* To do: Would you copy only the lines below, from the one containing "Are the texture" through the very last one, leaving the pictures out?

# Start of Data entries

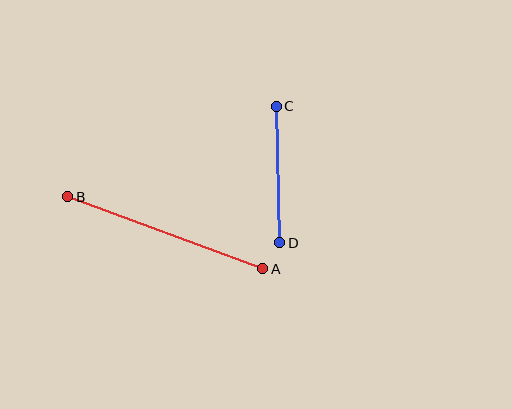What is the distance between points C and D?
The distance is approximately 137 pixels.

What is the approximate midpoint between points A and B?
The midpoint is at approximately (165, 233) pixels.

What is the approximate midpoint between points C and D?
The midpoint is at approximately (278, 175) pixels.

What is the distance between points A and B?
The distance is approximately 208 pixels.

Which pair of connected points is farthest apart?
Points A and B are farthest apart.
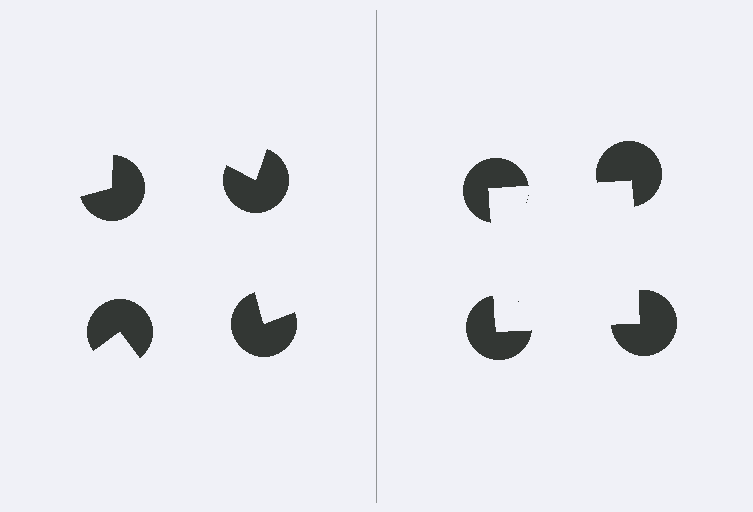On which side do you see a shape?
An illusory square appears on the right side. On the left side the wedge cuts are rotated, so no coherent shape forms.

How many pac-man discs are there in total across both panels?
8 — 4 on each side.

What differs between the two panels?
The pac-man discs are positioned identically on both sides; only the wedge orientations differ. On the right they align to a square; on the left they are misaligned.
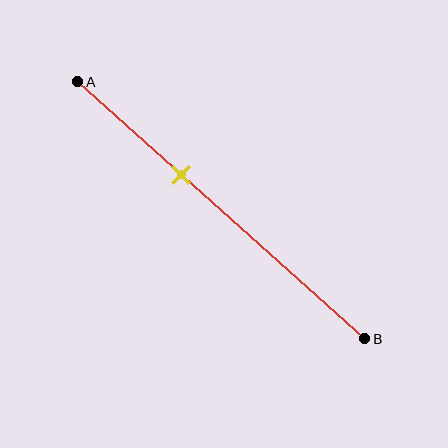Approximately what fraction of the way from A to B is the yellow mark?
The yellow mark is approximately 35% of the way from A to B.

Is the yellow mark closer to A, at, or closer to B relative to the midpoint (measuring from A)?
The yellow mark is closer to point A than the midpoint of segment AB.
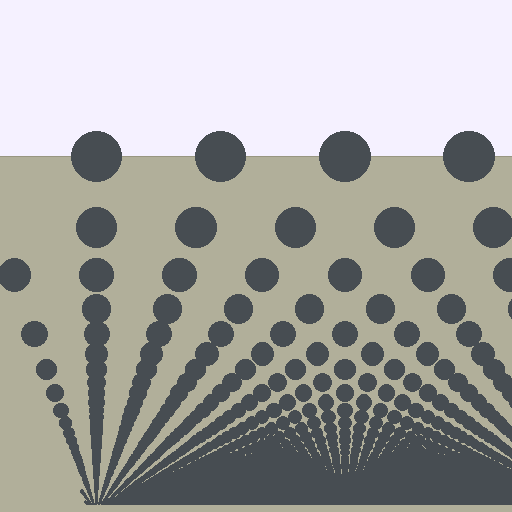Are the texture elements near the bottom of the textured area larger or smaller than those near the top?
Smaller. The gradient is inverted — elements near the bottom are smaller and denser.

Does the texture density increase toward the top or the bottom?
Density increases toward the bottom.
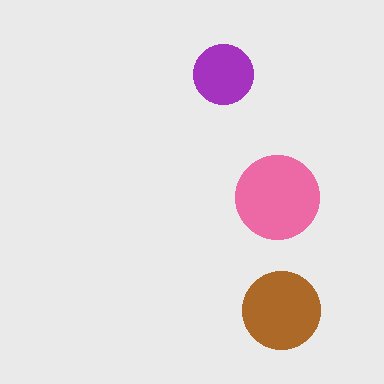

# End of Data entries

* Output for this exercise:
Are the texture elements near the bottom of the textured area larger or smaller than those near the top?
Smaller. The gradient is inverted — elements near the bottom are smaller and denser.

Does the texture density increase toward the top or the bottom?
Density increases toward the bottom.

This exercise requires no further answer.